[Set task] Each line of the material must be repeated precisely, with the pictures left out.
--- Provided information ---
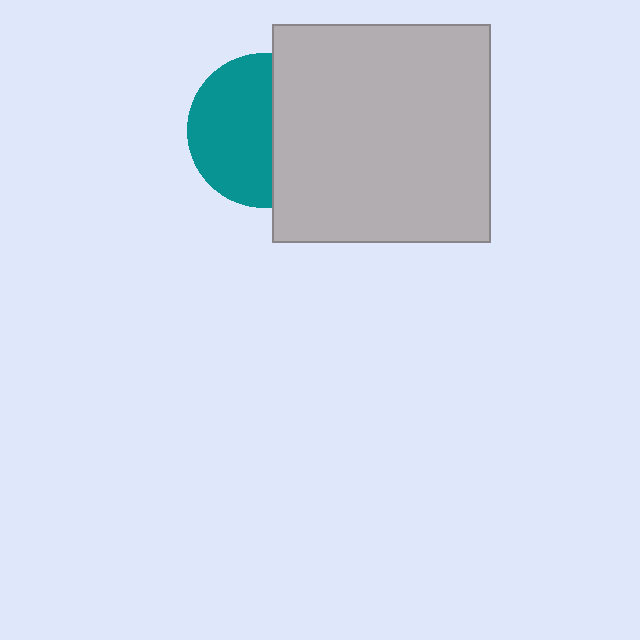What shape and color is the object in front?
The object in front is a light gray square.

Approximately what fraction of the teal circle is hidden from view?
Roughly 44% of the teal circle is hidden behind the light gray square.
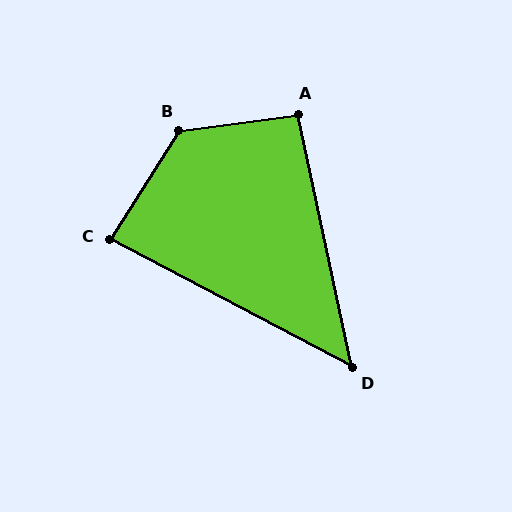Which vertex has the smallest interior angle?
D, at approximately 50 degrees.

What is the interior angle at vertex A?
Approximately 95 degrees (obtuse, close to a right angle).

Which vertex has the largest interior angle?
B, at approximately 130 degrees.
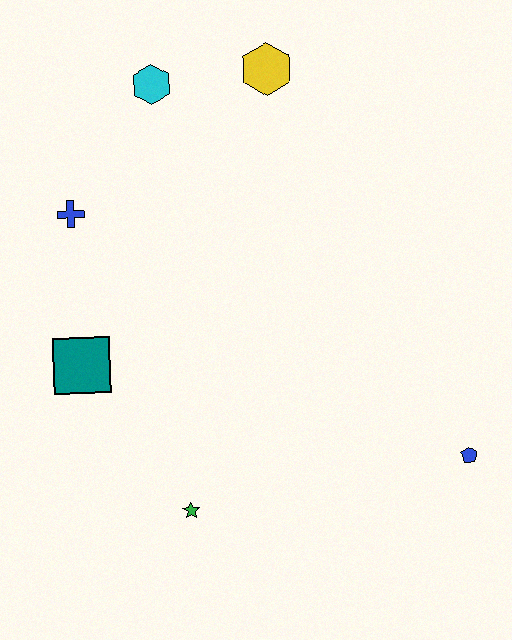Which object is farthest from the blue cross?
The blue pentagon is farthest from the blue cross.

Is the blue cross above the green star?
Yes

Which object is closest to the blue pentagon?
The green star is closest to the blue pentagon.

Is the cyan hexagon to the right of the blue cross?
Yes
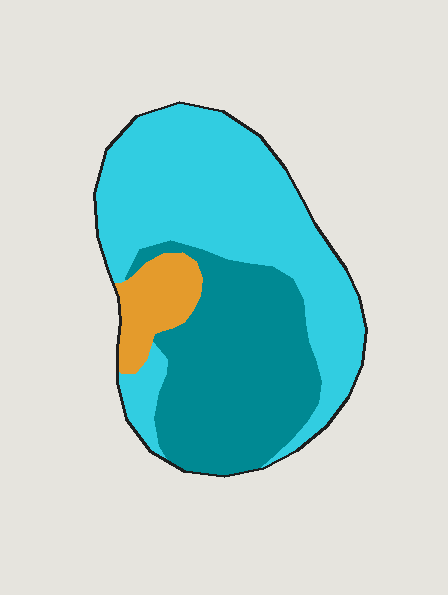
---
[Reply]
What shape and color is the object in front?
The object in front is a light gray square.

Approximately what fraction of the teal circle is hidden from view?
Roughly 44% of the teal circle is hidden behind the light gray square.
Which vertex has the smallest interior angle?
D, at approximately 50 degrees.

What is the interior angle at vertex A?
Approximately 95 degrees (obtuse, close to a right angle).

Which vertex has the largest interior angle?
B, at approximately 130 degrees.
Which object is farthest from the blue cross?
The blue pentagon is farthest from the blue cross.

Is the blue cross above the green star?
Yes

Which object is closest to the blue pentagon?
The green star is closest to the blue pentagon.

Is the cyan hexagon to the right of the blue cross?
Yes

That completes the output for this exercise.